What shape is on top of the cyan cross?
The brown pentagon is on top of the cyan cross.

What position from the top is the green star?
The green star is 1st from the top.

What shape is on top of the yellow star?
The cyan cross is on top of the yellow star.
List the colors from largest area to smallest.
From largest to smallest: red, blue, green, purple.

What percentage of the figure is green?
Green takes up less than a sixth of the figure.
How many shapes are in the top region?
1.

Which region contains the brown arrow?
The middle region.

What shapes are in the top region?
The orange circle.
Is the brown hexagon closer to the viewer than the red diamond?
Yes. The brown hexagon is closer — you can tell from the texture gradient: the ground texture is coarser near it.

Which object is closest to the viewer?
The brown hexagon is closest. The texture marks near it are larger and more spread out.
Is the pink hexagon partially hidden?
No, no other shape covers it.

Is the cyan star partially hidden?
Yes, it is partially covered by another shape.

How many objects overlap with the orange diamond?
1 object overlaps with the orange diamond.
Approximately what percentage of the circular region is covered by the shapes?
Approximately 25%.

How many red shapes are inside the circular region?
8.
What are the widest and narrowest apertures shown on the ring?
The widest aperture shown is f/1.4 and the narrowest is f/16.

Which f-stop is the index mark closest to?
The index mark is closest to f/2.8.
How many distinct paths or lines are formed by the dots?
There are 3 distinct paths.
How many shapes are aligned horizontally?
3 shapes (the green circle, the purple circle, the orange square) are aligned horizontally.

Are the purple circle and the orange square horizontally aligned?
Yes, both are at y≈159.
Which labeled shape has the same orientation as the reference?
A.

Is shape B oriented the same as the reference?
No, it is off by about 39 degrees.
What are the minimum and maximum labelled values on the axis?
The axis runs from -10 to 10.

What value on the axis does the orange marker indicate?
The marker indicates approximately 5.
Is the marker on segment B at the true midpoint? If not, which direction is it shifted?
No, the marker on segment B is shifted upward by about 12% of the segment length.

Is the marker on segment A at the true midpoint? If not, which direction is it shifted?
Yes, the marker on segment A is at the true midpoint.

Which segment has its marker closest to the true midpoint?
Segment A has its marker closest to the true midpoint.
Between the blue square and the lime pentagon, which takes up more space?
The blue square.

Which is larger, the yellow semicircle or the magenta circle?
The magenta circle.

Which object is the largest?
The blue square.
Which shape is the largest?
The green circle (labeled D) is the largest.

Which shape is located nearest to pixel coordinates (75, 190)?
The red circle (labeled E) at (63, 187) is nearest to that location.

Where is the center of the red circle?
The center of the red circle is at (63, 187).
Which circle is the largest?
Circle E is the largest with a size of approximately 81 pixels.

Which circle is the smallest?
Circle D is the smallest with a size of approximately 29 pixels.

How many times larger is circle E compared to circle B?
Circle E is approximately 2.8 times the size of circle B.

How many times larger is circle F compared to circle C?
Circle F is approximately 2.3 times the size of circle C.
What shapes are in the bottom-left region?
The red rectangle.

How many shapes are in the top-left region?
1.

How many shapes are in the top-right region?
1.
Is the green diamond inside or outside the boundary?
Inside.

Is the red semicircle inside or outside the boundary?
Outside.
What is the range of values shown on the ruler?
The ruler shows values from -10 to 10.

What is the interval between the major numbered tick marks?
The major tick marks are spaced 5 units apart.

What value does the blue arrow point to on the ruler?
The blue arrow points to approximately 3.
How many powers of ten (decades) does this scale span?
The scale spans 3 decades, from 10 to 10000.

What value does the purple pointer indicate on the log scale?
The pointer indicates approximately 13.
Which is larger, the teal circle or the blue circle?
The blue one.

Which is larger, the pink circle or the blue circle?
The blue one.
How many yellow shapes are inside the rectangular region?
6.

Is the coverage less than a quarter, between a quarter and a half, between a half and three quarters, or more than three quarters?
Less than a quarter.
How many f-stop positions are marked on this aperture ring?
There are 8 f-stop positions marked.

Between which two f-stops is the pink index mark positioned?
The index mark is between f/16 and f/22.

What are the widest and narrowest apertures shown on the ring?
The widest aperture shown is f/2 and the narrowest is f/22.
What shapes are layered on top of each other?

# # # # # # #

### TASK
Only the lines from the one that contains "Which is larger, the teal" through the last line should be repeated, each exactly as it stands, with both ends included.

### PROBLEM SOLUTION
Which is larger, the teal circle or the blue circle?
The blue one.

Which is larger, the pink circle or the blue circle?
The blue one.
How many yellow shapes are inside the rectangular region?
6.

Is the coverage less than a quarter, between a quarter and a half, between a half and three quarters, or more than three quarters?
Less than a quarter.
How many f-stop positions are marked on this aperture ring?
There are 8 f-stop positions marked.

Between which two f-stops is the pink index mark positioned?
The index mark is between f/16 and f/22.

What are the widest and narrowest apertures shown on the ring?
The widest aperture shown is f/2 and the narrowest is f/22.
What shapes are layered on top of each other?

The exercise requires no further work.